Geometry question records:

═══

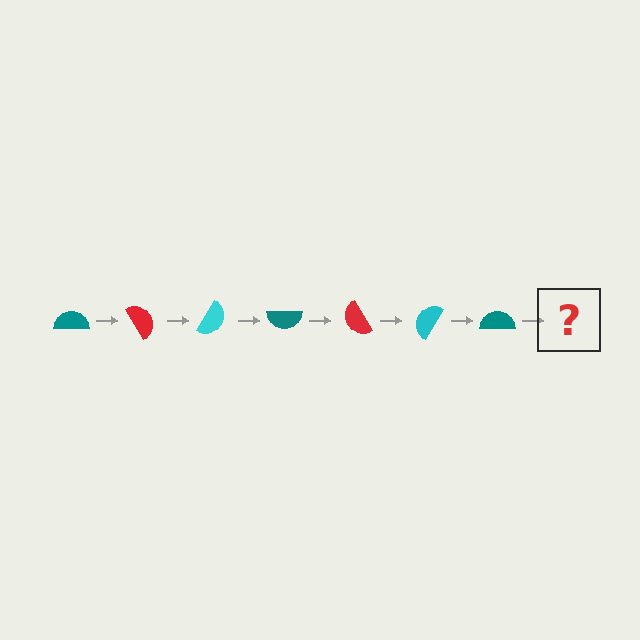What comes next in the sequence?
The next element should be a red semicircle, rotated 420 degrees clockwise from the start.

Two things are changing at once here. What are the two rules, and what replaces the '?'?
The two rules are that it rotates 60 degrees clockwise each step and the color cycles through teal, red, and cyan. The '?' should be a red semicircle, rotated 420 degrees clockwise from the start.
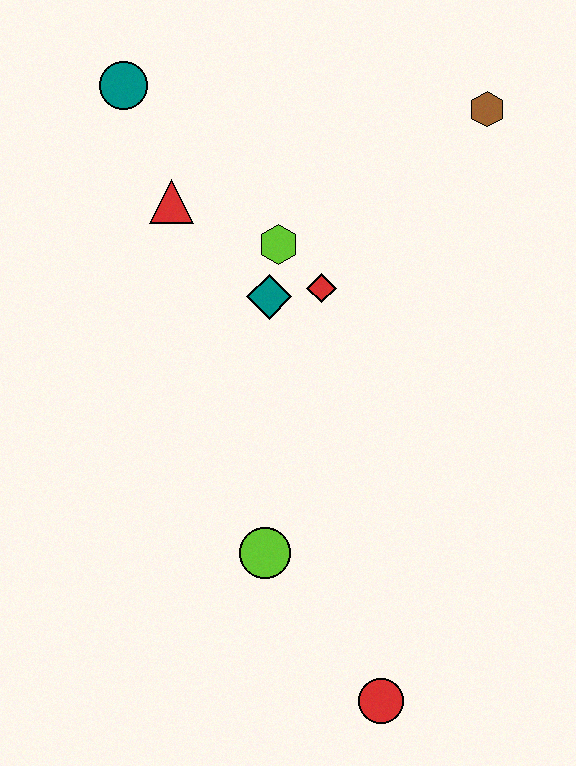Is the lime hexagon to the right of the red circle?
No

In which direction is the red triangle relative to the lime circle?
The red triangle is above the lime circle.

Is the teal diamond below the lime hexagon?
Yes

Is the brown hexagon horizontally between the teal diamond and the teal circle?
No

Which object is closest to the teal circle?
The red triangle is closest to the teal circle.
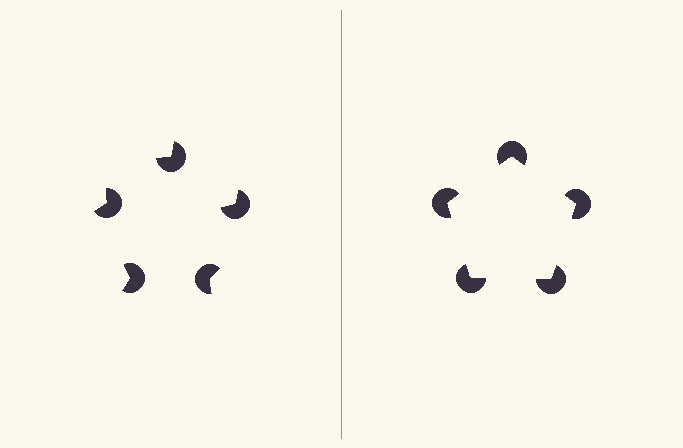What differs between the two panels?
The pac-man discs are positioned identically on both sides; only the wedge orientations differ. On the right they align to a pentagon; on the left they are misaligned.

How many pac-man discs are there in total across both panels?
10 — 5 on each side.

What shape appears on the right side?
An illusory pentagon.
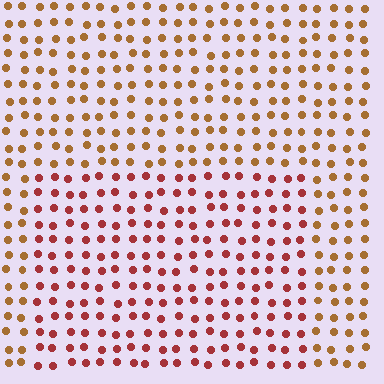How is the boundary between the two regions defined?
The boundary is defined purely by a slight shift in hue (about 35 degrees). Spacing, size, and orientation are identical on both sides.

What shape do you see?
I see a rectangle.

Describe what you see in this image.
The image is filled with small brown elements in a uniform arrangement. A rectangle-shaped region is visible where the elements are tinted to a slightly different hue, forming a subtle color boundary.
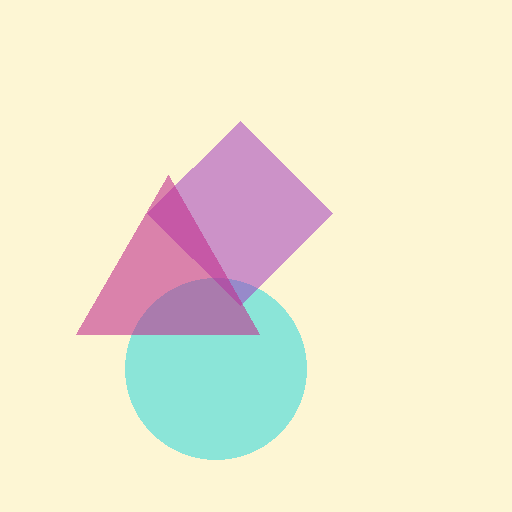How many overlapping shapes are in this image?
There are 3 overlapping shapes in the image.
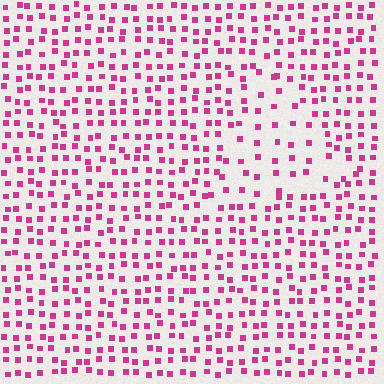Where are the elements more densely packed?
The elements are more densely packed outside the triangle boundary.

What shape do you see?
I see a triangle.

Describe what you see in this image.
The image contains small magenta elements arranged at two different densities. A triangle-shaped region is visible where the elements are less densely packed than the surrounding area.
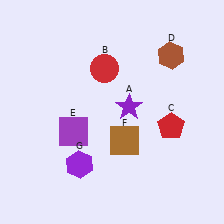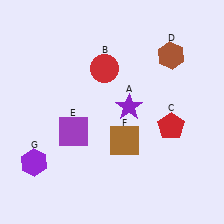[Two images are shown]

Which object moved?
The purple hexagon (G) moved left.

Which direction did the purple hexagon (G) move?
The purple hexagon (G) moved left.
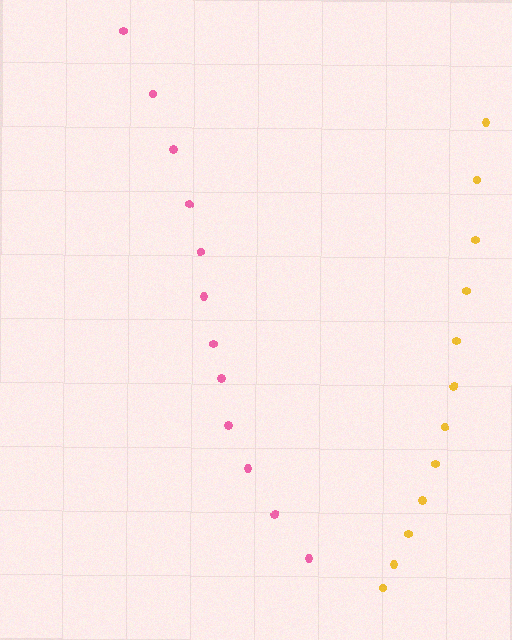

═══

Aim:
Every line is to be duplicated exactly, though pictures stay out.

Reply:
What comes next in the sequence?
The next element should be a red semicircle, rotated 420 degrees clockwise from the start.

Two things are changing at once here. What are the two rules, and what replaces the '?'?
The two rules are that it rotates 60 degrees clockwise each step and the color cycles through teal, red, and cyan. The '?' should be a red semicircle, rotated 420 degrees clockwise from the start.
Is the lime hexagon to the right of the red circle?
No

In which direction is the red triangle relative to the lime circle?
The red triangle is above the lime circle.

Is the teal diamond below the lime hexagon?
Yes

Is the brown hexagon horizontally between the teal diamond and the teal circle?
No

Which object is closest to the teal circle?
The red triangle is closest to the teal circle.
What differs between the two panels?
The pac-man discs are positioned identically on both sides; only the wedge orientations differ. On the right they align to a pentagon; on the left they are misaligned.

How many pac-man discs are there in total across both panels?
10 — 5 on each side.

What shape appears on the right side?
An illusory pentagon.
How is the boundary between the two regions defined?
The boundary is defined purely by a slight shift in hue (about 35 degrees). Spacing, size, and orientation are identical on both sides.

What shape do you see?
I see a rectangle.

Describe what you see in this image.
The image is filled with small brown elements in a uniform arrangement. A rectangle-shaped region is visible where the elements are tinted to a slightly different hue, forming a subtle color boundary.
How many overlapping shapes are in this image?
There are 3 overlapping shapes in the image.
Where are the elements more densely packed?
The elements are more densely packed outside the triangle boundary.

What shape do you see?
I see a triangle.

Describe what you see in this image.
The image contains small magenta elements arranged at two different densities. A triangle-shaped region is visible where the elements are less densely packed than the surrounding area.
[Two images are shown]

Which object moved?
The purple hexagon (G) moved left.

Which direction did the purple hexagon (G) move?
The purple hexagon (G) moved left.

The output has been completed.